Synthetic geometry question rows
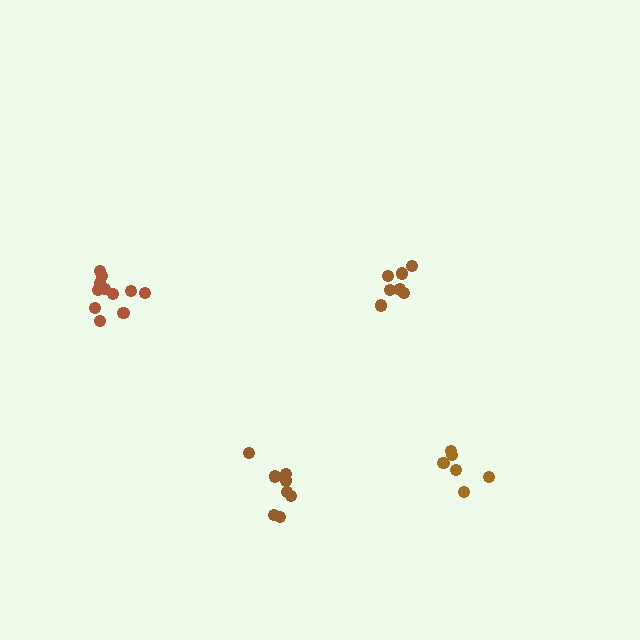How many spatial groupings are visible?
There are 4 spatial groupings.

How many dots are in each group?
Group 1: 7 dots, Group 2: 8 dots, Group 3: 11 dots, Group 4: 6 dots (32 total).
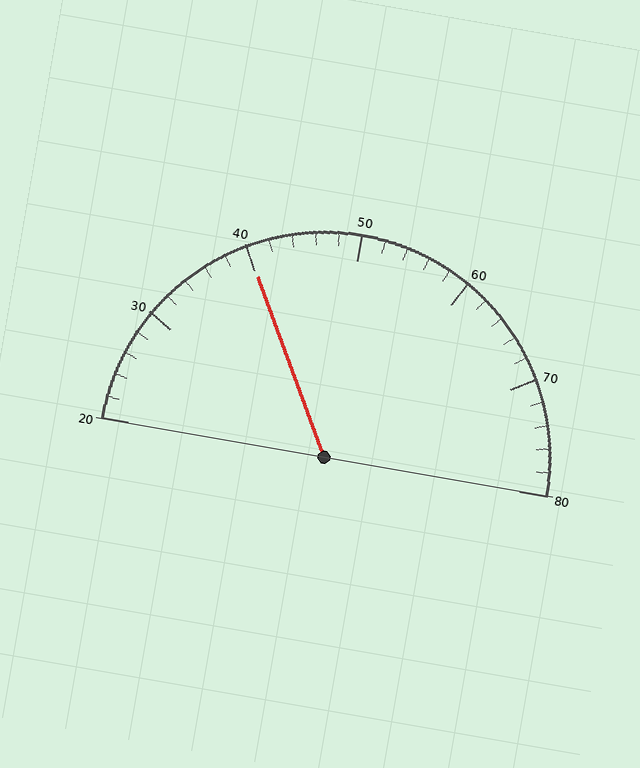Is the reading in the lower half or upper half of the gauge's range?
The reading is in the lower half of the range (20 to 80).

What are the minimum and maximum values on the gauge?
The gauge ranges from 20 to 80.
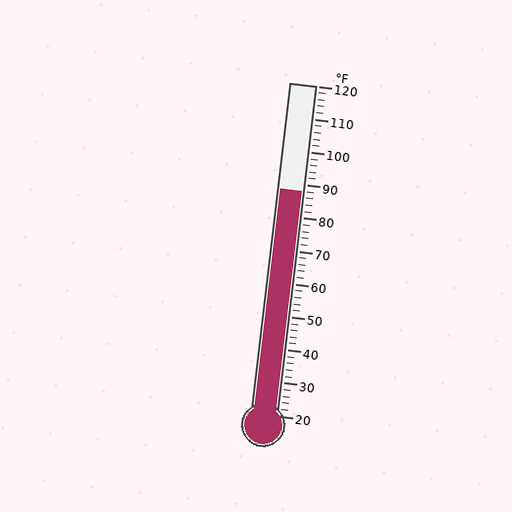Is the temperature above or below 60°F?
The temperature is above 60°F.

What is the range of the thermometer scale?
The thermometer scale ranges from 20°F to 120°F.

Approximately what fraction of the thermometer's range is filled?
The thermometer is filled to approximately 70% of its range.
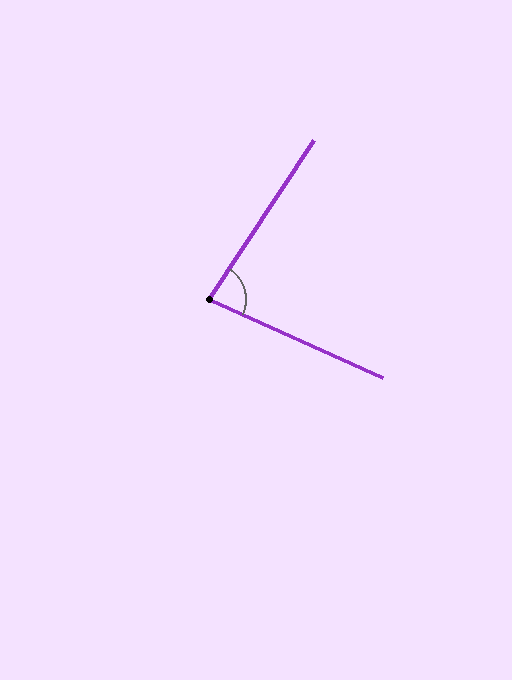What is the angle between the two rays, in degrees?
Approximately 81 degrees.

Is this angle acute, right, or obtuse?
It is acute.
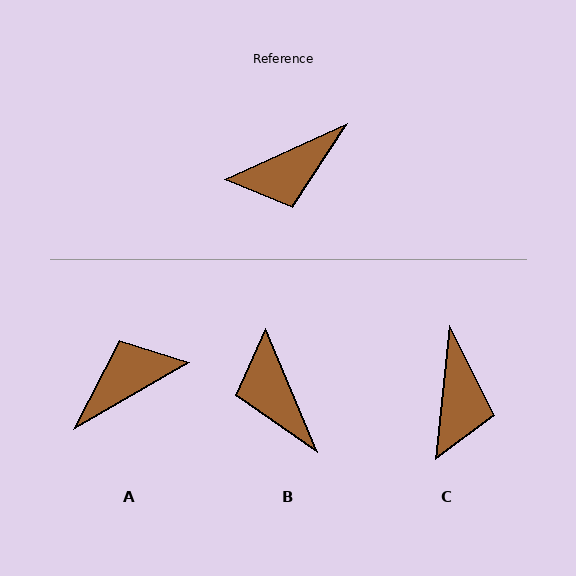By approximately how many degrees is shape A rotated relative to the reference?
Approximately 174 degrees clockwise.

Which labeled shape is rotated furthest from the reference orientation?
A, about 174 degrees away.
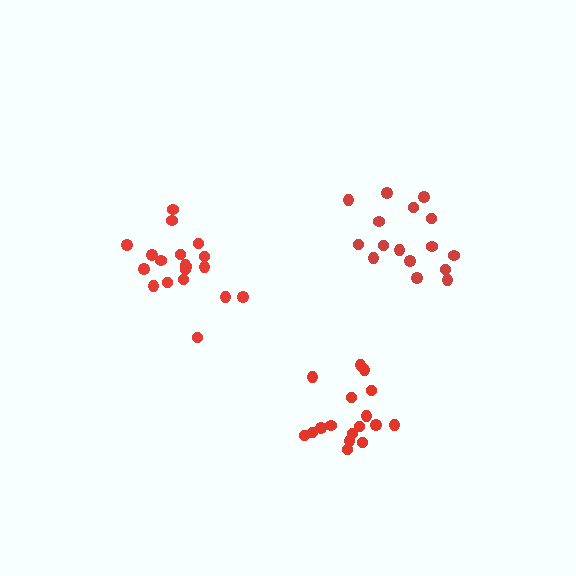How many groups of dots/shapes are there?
There are 3 groups.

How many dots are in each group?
Group 1: 19 dots, Group 2: 17 dots, Group 3: 16 dots (52 total).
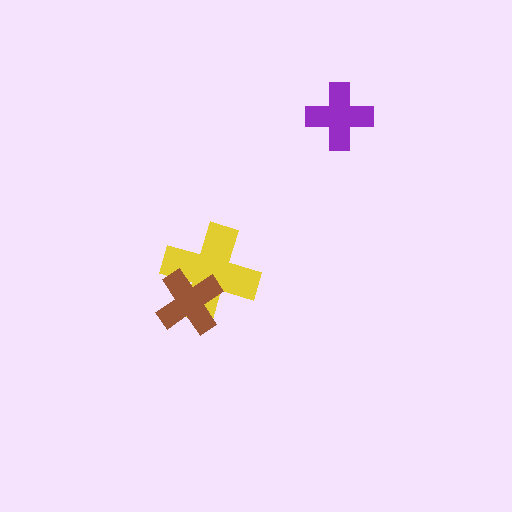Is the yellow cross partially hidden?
Yes, it is partially covered by another shape.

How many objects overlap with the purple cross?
0 objects overlap with the purple cross.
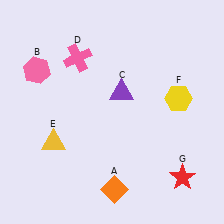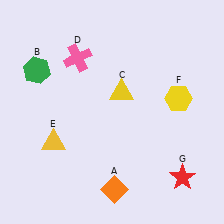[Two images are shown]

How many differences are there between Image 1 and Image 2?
There are 2 differences between the two images.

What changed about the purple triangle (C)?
In Image 1, C is purple. In Image 2, it changed to yellow.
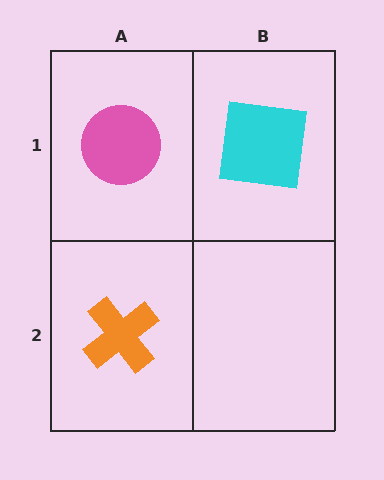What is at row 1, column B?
A cyan square.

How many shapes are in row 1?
2 shapes.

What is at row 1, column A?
A pink circle.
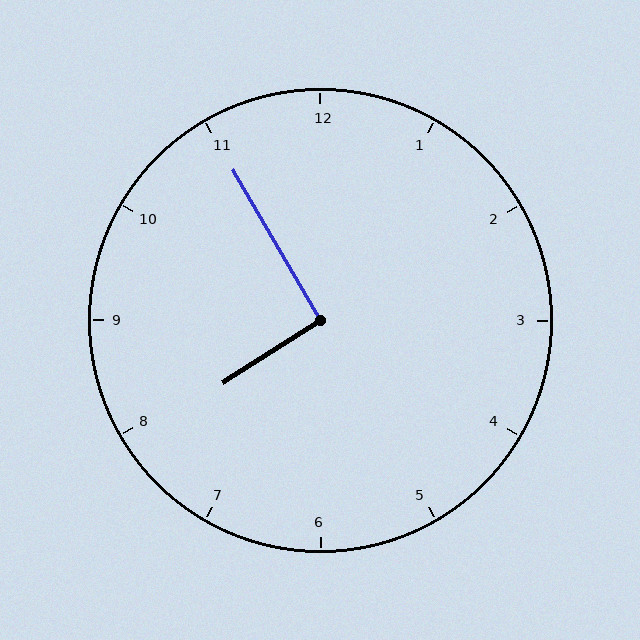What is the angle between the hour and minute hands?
Approximately 92 degrees.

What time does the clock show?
7:55.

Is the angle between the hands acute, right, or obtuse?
It is obtuse, close to a right angle.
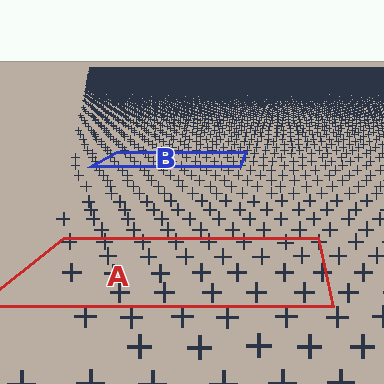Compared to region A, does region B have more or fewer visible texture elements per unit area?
Region B has more texture elements per unit area — they are packed more densely because it is farther away.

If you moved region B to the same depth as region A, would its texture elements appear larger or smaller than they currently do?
They would appear larger. At a closer depth, the same texture elements are projected at a bigger on-screen size.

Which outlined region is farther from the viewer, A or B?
Region B is farther from the viewer — the texture elements inside it appear smaller and more densely packed.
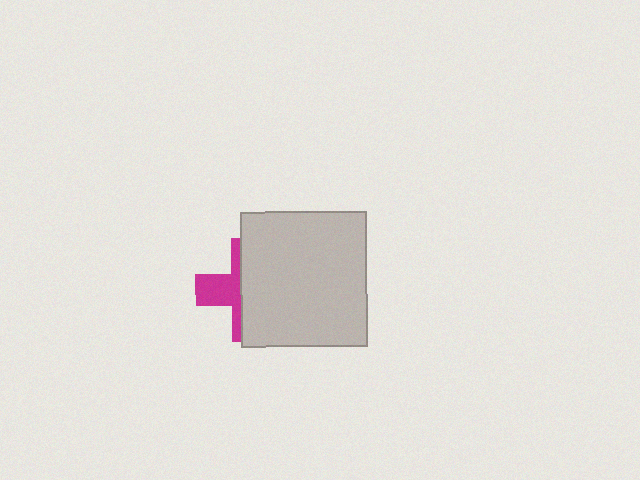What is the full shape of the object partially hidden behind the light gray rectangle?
The partially hidden object is a magenta cross.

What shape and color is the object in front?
The object in front is a light gray rectangle.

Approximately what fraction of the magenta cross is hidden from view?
Roughly 65% of the magenta cross is hidden behind the light gray rectangle.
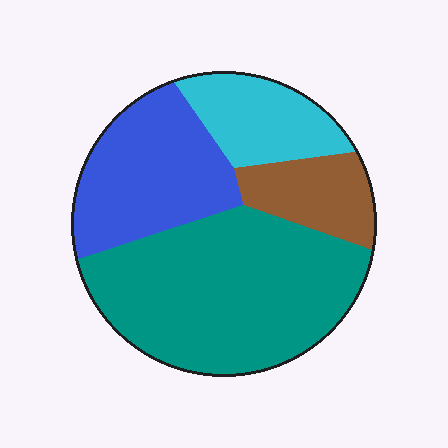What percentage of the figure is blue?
Blue takes up about one quarter (1/4) of the figure.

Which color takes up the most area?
Teal, at roughly 45%.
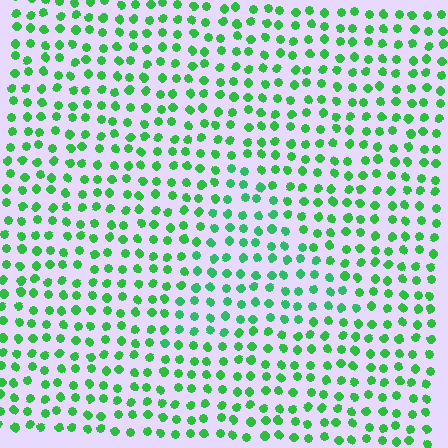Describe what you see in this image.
The image is filled with small green elements in a uniform arrangement. A triangle-shaped region is visible where the elements are tinted to a slightly different hue, forming a subtle color boundary.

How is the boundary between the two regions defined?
The boundary is defined purely by a slight shift in hue (about 16 degrees). Spacing, size, and orientation are identical on both sides.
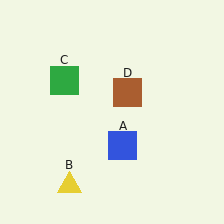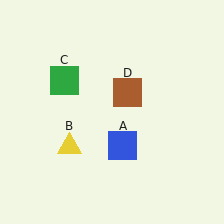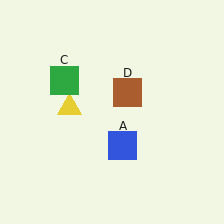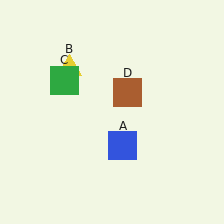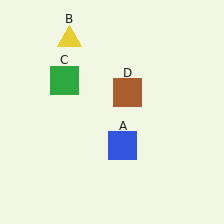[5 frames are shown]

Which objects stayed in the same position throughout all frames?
Blue square (object A) and green square (object C) and brown square (object D) remained stationary.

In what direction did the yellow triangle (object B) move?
The yellow triangle (object B) moved up.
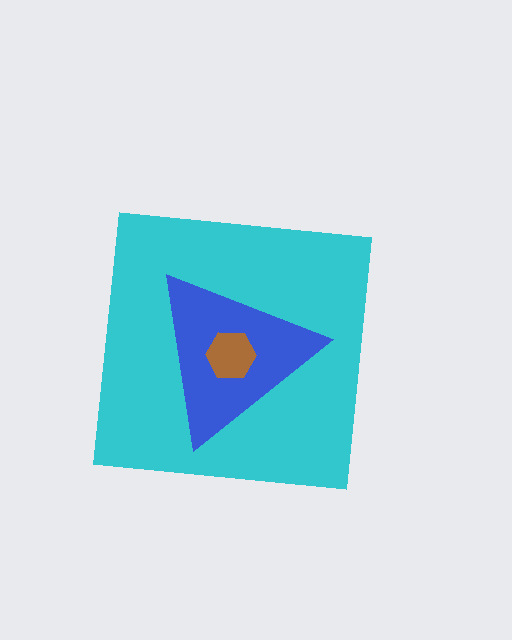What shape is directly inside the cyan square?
The blue triangle.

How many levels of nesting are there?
3.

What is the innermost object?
The brown hexagon.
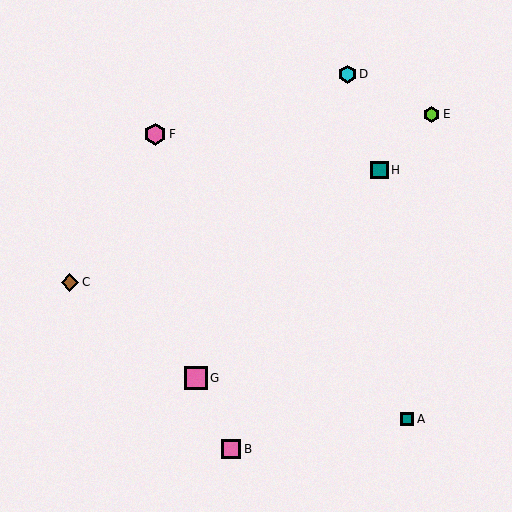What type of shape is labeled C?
Shape C is a brown diamond.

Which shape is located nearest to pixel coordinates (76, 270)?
The brown diamond (labeled C) at (70, 282) is nearest to that location.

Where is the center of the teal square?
The center of the teal square is at (407, 419).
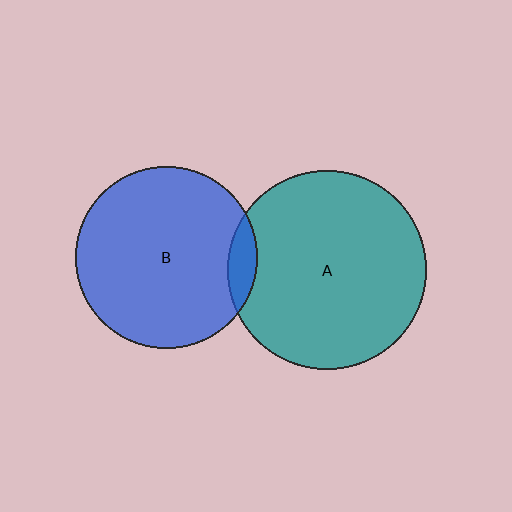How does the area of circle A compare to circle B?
Approximately 1.2 times.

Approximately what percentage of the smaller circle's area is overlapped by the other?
Approximately 10%.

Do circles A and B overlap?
Yes.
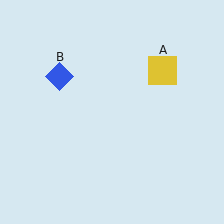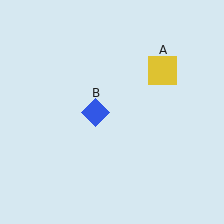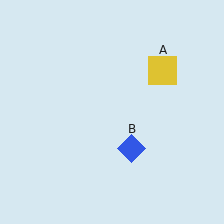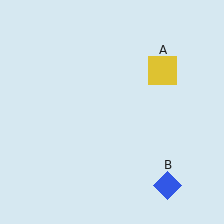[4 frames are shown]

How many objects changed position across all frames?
1 object changed position: blue diamond (object B).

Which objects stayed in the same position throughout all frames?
Yellow square (object A) remained stationary.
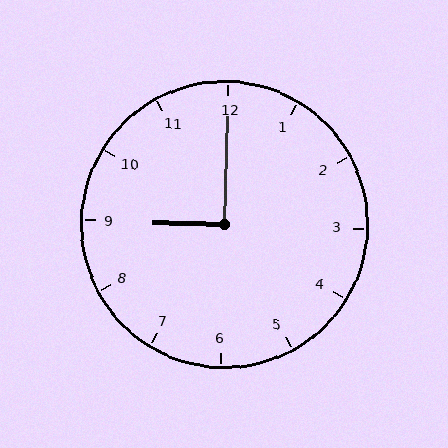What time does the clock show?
9:00.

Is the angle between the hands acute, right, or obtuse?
It is a right angle.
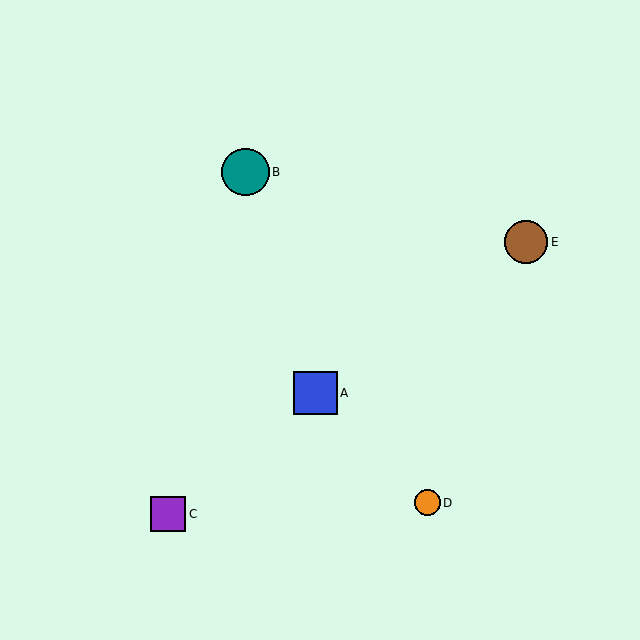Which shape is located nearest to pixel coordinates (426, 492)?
The orange circle (labeled D) at (427, 503) is nearest to that location.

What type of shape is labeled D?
Shape D is an orange circle.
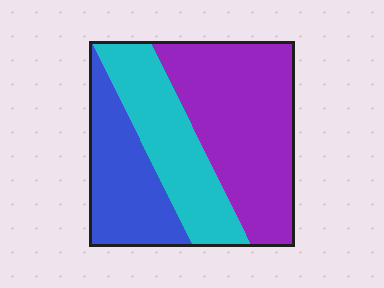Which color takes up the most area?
Purple, at roughly 45%.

GOAL.
Leave out the pictures and copy the rest of the material above exactly.

PROBLEM SOLUTION.
How many spatial groupings are visible?
There are 4 spatial groupings.

How many dots are in each group?
Group 1: 7 dots, Group 2: 8 dots, Group 3: 11 dots, Group 4: 6 dots (32 total).
Is the reading in the lower half or upper half of the gauge's range?
The reading is in the lower half of the range (20 to 80).

What are the minimum and maximum values on the gauge?
The gauge ranges from 20 to 80.
Is the temperature above or below 60°F?
The temperature is above 60°F.

What is the range of the thermometer scale?
The thermometer scale ranges from 20°F to 120°F.

Approximately what fraction of the thermometer's range is filled?
The thermometer is filled to approximately 70% of its range.
What is the angle between the two rays, in degrees?
Approximately 81 degrees.

Is this angle acute, right, or obtuse?
It is acute.
By approximately how many degrees is shape A rotated relative to the reference?
Approximately 174 degrees clockwise.

Which labeled shape is rotated furthest from the reference orientation?
A, about 174 degrees away.
How many groups of dots/shapes are there?
There are 3 groups.

How many dots are in each group?
Group 1: 19 dots, Group 2: 17 dots, Group 3: 16 dots (52 total).
Is the yellow cross partially hidden?
Yes, it is partially covered by another shape.

How many objects overlap with the purple cross?
0 objects overlap with the purple cross.
[Two images are shown]

How many differences are there between Image 1 and Image 2?
There are 2 differences between the two images.

What changed about the purple triangle (C)?
In Image 1, C is purple. In Image 2, it changed to yellow.
What is at row 1, column B?
A cyan square.

How many shapes are in row 1?
2 shapes.

What is at row 1, column A?
A pink circle.
What is the angle between the hour and minute hands?
Approximately 92 degrees.

What time does the clock show?
7:55.

Is the angle between the hands acute, right, or obtuse?
It is obtuse, close to a right angle.
Compared to region A, does region B have more or fewer visible texture elements per unit area?
Region B has more texture elements per unit area — they are packed more densely because it is farther away.

If you moved region B to the same depth as region A, would its texture elements appear larger or smaller than they currently do?
They would appear larger. At a closer depth, the same texture elements are projected at a bigger on-screen size.

Which outlined region is farther from the viewer, A or B?
Region B is farther from the viewer — the texture elements inside it appear smaller and more densely packed.
What is the full shape of the object partially hidden behind the light gray rectangle?
The partially hidden object is a magenta cross.

What shape and color is the object in front?
The object in front is a light gray rectangle.

Approximately what fraction of the magenta cross is hidden from view?
Roughly 65% of the magenta cross is hidden behind the light gray rectangle.
What percentage of the figure is blue?
Blue takes up about one quarter (1/4) of the figure.

Which color takes up the most area?
Teal, at roughly 45%.
Describe what you see in this image.
The image is filled with small green elements in a uniform arrangement. A triangle-shaped region is visible where the elements are tinted to a slightly different hue, forming a subtle color boundary.

How is the boundary between the two regions defined?
The boundary is defined purely by a slight shift in hue (about 16 degrees). Spacing, size, and orientation are identical on both sides.
[5 frames are shown]

Which objects stayed in the same position throughout all frames?
Blue square (object A) and green square (object C) and brown square (object D) remained stationary.

In what direction did the yellow triangle (object B) move?
The yellow triangle (object B) moved up.
What shape is directly inside the cyan square?
The blue triangle.

How many levels of nesting are there?
3.

What is the innermost object?
The brown hexagon.
What type of shape is labeled C?
Shape C is a brown diamond.

Which shape is located nearest to pixel coordinates (76, 270)?
The brown diamond (labeled C) at (70, 282) is nearest to that location.

Where is the center of the teal square?
The center of the teal square is at (407, 419).
How does the area of circle A compare to circle B?
Approximately 1.2 times.

Approximately what percentage of the smaller circle's area is overlapped by the other?
Approximately 10%.

Do circles A and B overlap?
Yes.
[4 frames are shown]

How many objects changed position across all frames?
1 object changed position: blue diamond (object B).

Which objects stayed in the same position throughout all frames?
Yellow square (object A) remained stationary.
What time does the clock show?
9:00.

Is the angle between the hands acute, right, or obtuse?
It is a right angle.
Which shape is located nearest to pixel coordinates (426, 492)?
The orange circle (labeled D) at (427, 503) is nearest to that location.

What type of shape is labeled D?
Shape D is an orange circle.
Which color takes up the most area?
Purple, at roughly 45%.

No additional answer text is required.